Task description >> All records below must be retyped exactly.

Extracted entries >>
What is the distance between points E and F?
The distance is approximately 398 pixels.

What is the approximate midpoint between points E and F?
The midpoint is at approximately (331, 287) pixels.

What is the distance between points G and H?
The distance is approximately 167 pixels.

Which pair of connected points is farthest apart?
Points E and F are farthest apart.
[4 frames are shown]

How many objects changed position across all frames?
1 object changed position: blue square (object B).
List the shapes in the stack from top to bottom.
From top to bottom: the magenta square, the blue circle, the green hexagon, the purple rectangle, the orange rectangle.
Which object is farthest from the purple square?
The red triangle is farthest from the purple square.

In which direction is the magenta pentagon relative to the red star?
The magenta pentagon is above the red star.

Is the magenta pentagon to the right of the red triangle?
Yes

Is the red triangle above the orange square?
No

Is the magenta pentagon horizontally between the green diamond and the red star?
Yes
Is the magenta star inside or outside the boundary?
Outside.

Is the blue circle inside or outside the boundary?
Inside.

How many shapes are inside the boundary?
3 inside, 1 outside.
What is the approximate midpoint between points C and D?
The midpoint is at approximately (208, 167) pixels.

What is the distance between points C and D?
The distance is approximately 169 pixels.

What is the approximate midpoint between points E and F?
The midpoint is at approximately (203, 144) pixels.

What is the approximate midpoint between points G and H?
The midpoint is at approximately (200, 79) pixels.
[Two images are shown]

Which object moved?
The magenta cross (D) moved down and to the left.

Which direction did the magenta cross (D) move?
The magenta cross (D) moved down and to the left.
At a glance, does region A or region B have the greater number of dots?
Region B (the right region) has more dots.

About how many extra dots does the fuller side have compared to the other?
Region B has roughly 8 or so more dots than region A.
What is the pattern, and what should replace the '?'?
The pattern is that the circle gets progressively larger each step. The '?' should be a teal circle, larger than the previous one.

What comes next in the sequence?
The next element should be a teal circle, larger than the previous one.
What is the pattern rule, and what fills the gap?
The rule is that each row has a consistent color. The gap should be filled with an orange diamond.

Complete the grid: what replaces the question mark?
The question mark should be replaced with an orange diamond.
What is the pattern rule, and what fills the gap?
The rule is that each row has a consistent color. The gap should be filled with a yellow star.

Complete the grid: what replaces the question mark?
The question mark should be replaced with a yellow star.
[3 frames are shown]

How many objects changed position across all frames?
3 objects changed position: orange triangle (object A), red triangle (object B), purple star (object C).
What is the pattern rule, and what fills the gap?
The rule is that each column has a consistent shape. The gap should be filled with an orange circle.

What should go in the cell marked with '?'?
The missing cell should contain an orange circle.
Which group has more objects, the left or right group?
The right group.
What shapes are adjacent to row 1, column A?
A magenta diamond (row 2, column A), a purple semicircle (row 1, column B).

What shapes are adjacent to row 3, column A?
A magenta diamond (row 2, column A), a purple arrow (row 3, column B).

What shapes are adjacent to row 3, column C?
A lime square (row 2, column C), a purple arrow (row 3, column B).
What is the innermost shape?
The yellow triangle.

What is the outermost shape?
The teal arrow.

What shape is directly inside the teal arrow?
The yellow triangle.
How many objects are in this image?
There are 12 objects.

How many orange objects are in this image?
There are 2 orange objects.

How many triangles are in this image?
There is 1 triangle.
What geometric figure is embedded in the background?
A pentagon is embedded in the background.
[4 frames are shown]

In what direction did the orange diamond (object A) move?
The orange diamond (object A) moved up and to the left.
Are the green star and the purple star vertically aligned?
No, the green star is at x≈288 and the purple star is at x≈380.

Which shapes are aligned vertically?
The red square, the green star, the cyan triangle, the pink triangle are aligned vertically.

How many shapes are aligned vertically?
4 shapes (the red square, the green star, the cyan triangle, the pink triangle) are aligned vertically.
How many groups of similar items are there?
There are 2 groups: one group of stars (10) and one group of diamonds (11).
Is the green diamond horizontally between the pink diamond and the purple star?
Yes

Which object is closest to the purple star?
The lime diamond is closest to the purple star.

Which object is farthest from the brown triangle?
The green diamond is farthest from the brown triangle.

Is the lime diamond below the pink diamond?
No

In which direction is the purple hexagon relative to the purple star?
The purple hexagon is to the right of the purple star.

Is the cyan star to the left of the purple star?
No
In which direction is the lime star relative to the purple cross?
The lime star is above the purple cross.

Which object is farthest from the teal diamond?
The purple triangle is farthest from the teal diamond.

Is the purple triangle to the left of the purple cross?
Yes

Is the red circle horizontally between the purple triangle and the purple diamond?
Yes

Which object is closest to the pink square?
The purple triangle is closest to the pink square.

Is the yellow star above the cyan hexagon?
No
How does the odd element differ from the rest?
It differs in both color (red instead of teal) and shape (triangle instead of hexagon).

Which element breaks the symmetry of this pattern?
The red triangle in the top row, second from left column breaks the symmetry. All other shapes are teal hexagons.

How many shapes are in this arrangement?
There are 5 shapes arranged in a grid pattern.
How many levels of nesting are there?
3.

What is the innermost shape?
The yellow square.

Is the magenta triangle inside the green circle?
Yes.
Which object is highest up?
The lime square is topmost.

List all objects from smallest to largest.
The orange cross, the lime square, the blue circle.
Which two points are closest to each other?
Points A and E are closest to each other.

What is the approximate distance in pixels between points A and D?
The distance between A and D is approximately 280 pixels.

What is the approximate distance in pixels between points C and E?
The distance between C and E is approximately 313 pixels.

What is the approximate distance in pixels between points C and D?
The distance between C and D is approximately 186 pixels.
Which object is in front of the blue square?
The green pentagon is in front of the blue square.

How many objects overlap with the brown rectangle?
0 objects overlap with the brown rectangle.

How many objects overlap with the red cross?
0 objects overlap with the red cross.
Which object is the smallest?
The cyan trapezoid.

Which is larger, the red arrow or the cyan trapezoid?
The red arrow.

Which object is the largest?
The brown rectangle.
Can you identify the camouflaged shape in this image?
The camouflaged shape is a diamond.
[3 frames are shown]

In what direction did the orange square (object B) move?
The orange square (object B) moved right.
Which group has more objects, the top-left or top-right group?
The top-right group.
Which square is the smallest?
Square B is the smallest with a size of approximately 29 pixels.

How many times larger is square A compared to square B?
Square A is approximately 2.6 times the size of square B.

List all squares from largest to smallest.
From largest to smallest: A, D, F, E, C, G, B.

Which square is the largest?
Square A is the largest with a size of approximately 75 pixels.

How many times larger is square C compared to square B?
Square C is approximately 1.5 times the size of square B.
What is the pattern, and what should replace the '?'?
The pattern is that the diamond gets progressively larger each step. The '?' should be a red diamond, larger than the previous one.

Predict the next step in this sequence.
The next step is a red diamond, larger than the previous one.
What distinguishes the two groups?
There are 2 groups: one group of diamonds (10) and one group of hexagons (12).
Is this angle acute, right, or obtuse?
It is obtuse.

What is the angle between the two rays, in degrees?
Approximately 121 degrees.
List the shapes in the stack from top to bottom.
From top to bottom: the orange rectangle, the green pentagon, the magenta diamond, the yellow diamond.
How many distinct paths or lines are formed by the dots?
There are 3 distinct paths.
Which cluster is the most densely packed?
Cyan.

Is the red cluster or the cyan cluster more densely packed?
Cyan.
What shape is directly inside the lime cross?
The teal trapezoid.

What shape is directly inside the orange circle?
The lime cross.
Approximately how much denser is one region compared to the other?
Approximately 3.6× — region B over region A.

Expected answer >>
What is the distance between points E and F?
The distance is approximately 398 pixels.

What is the approximate midpoint between points E and F?
The midpoint is at approximately (331, 287) pixels.

What is the distance between points G and H?
The distance is approximately 167 pixels.

Which pair of connected points is farthest apart?
Points E and F are farthest apart.
[4 frames are shown]

How many objects changed position across all frames?
1 object changed position: blue square (object B).
List the shapes in the stack from top to bottom.
From top to bottom: the magenta square, the blue circle, the green hexagon, the purple rectangle, the orange rectangle.
Which object is farthest from the purple square?
The red triangle is farthest from the purple square.

In which direction is the magenta pentagon relative to the red star?
The magenta pentagon is above the red star.

Is the magenta pentagon to the right of the red triangle?
Yes

Is the red triangle above the orange square?
No

Is the magenta pentagon horizontally between the green diamond and the red star?
Yes
Is the magenta star inside or outside the boundary?
Outside.

Is the blue circle inside or outside the boundary?
Inside.

How many shapes are inside the boundary?
3 inside, 1 outside.
What is the approximate midpoint between points C and D?
The midpoint is at approximately (208, 167) pixels.

What is the distance between points C and D?
The distance is approximately 169 pixels.

What is the approximate midpoint between points E and F?
The midpoint is at approximately (203, 144) pixels.

What is the approximate midpoint between points G and H?
The midpoint is at approximately (200, 79) pixels.
[Two images are shown]

Which object moved?
The magenta cross (D) moved down and to the left.

Which direction did the magenta cross (D) move?
The magenta cross (D) moved down and to the left.
At a glance, does region A or region B have the greater number of dots?
Region B (the right region) has more dots.

About how many extra dots does the fuller side have compared to the other?
Region B has roughly 8 or so more dots than region A.
What is the pattern, and what should replace the '?'?
The pattern is that the circle gets progressively larger each step. The '?' should be a teal circle, larger than the previous one.

What comes next in the sequence?
The next element should be a teal circle, larger than the previous one.
What is the pattern rule, and what fills the gap?
The rule is that each row has a consistent color. The gap should be filled with an orange diamond.

Complete the grid: what replaces the question mark?
The question mark should be replaced with an orange diamond.
What is the pattern rule, and what fills the gap?
The rule is that each row has a consistent color. The gap should be filled with a yellow star.

Complete the grid: what replaces the question mark?
The question mark should be replaced with a yellow star.
[3 frames are shown]

How many objects changed position across all frames?
3 objects changed position: orange triangle (object A), red triangle (object B), purple star (object C).
What is the pattern rule, and what fills the gap?
The rule is that each column has a consistent shape. The gap should be filled with an orange circle.

What should go in the cell marked with '?'?
The missing cell should contain an orange circle.
Which group has more objects, the left or right group?
The right group.
What shapes are adjacent to row 1, column A?
A magenta diamond (row 2, column A), a purple semicircle (row 1, column B).

What shapes are adjacent to row 3, column A?
A magenta diamond (row 2, column A), a purple arrow (row 3, column B).

What shapes are adjacent to row 3, column C?
A lime square (row 2, column C), a purple arrow (row 3, column B).
What is the innermost shape?
The yellow triangle.

What is the outermost shape?
The teal arrow.

What shape is directly inside the teal arrow?
The yellow triangle.
How many objects are in this image?
There are 12 objects.

How many orange objects are in this image?
There are 2 orange objects.

How many triangles are in this image?
There is 1 triangle.
What geometric figure is embedded in the background?
A pentagon is embedded in the background.
[4 frames are shown]

In what direction did the orange diamond (object A) move?
The orange diamond (object A) moved up and to the left.
Are the green star and the purple star vertically aligned?
No, the green star is at x≈288 and the purple star is at x≈380.

Which shapes are aligned vertically?
The red square, the green star, the cyan triangle, the pink triangle are aligned vertically.

How many shapes are aligned vertically?
4 shapes (the red square, the green star, the cyan triangle, the pink triangle) are aligned vertically.
How many groups of similar items are there?
There are 2 groups: one group of stars (10) and one group of diamonds (11).
Is the green diamond horizontally between the pink diamond and the purple star?
Yes

Which object is closest to the purple star?
The lime diamond is closest to the purple star.

Which object is farthest from the brown triangle?
The green diamond is farthest from the brown triangle.

Is the lime diamond below the pink diamond?
No

In which direction is the purple hexagon relative to the purple star?
The purple hexagon is to the right of the purple star.

Is the cyan star to the left of the purple star?
No
In which direction is the lime star relative to the purple cross?
The lime star is above the purple cross.

Which object is farthest from the teal diamond?
The purple triangle is farthest from the teal diamond.

Is the purple triangle to the left of the purple cross?
Yes

Is the red circle horizontally between the purple triangle and the purple diamond?
Yes

Which object is closest to the pink square?
The purple triangle is closest to the pink square.

Is the yellow star above the cyan hexagon?
No
How does the odd element differ from the rest?
It differs in both color (red instead of teal) and shape (triangle instead of hexagon).

Which element breaks the symmetry of this pattern?
The red triangle in the top row, second from left column breaks the symmetry. All other shapes are teal hexagons.

How many shapes are in this arrangement?
There are 5 shapes arranged in a grid pattern.
How many levels of nesting are there?
3.

What is the innermost shape?
The yellow square.

Is the magenta triangle inside the green circle?
Yes.
Which object is highest up?
The lime square is topmost.

List all objects from smallest to largest.
The orange cross, the lime square, the blue circle.
Which two points are closest to each other?
Points A and E are closest to each other.

What is the approximate distance in pixels between points A and D?
The distance between A and D is approximately 280 pixels.

What is the approximate distance in pixels between points C and E?
The distance between C and E is approximately 313 pixels.

What is the approximate distance in pixels between points C and D?
The distance between C and D is approximately 186 pixels.
Which object is in front of the blue square?
The green pentagon is in front of the blue square.

How many objects overlap with the brown rectangle?
0 objects overlap with the brown rectangle.

How many objects overlap with the red cross?
0 objects overlap with the red cross.
Which object is the smallest?
The cyan trapezoid.

Which is larger, the red arrow or the cyan trapezoid?
The red arrow.

Which object is the largest?
The brown rectangle.
Can you identify the camouflaged shape in this image?
The camouflaged shape is a diamond.
[3 frames are shown]

In what direction did the orange square (object B) move?
The orange square (object B) moved right.
Which group has more objects, the top-left or top-right group?
The top-right group.
Which square is the smallest?
Square B is the smallest with a size of approximately 29 pixels.

How many times larger is square A compared to square B?
Square A is approximately 2.6 times the size of square B.

List all squares from largest to smallest.
From largest to smallest: A, D, F, E, C, G, B.

Which square is the largest?
Square A is the largest with a size of approximately 75 pixels.

How many times larger is square C compared to square B?
Square C is approximately 1.5 times the size of square B.
What is the pattern, and what should replace the '?'?
The pattern is that the diamond gets progressively larger each step. The '?' should be a red diamond, larger than the previous one.

Predict the next step in this sequence.
The next step is a red diamond, larger than the previous one.
What distinguishes the two groups?
There are 2 groups: one group of diamonds (10) and one group of hexagons (12).
Is this angle acute, right, or obtuse?
It is obtuse.

What is the angle between the two rays, in degrees?
Approximately 121 degrees.
List the shapes in the stack from top to bottom.
From top to bottom: the orange rectangle, the green pentagon, the magenta diamond, the yellow diamond.
How many distinct paths or lines are formed by the dots?
There are 3 distinct paths.
Which cluster is the most densely packed?
Cyan.

Is the red cluster or the cyan cluster more densely packed?
Cyan.
What shape is directly inside the lime cross?
The teal trapezoid.

What shape is directly inside the orange circle?
The lime cross.
Approximately how much denser is one region compared to the other?
Approximately 3.6× — region B over region A.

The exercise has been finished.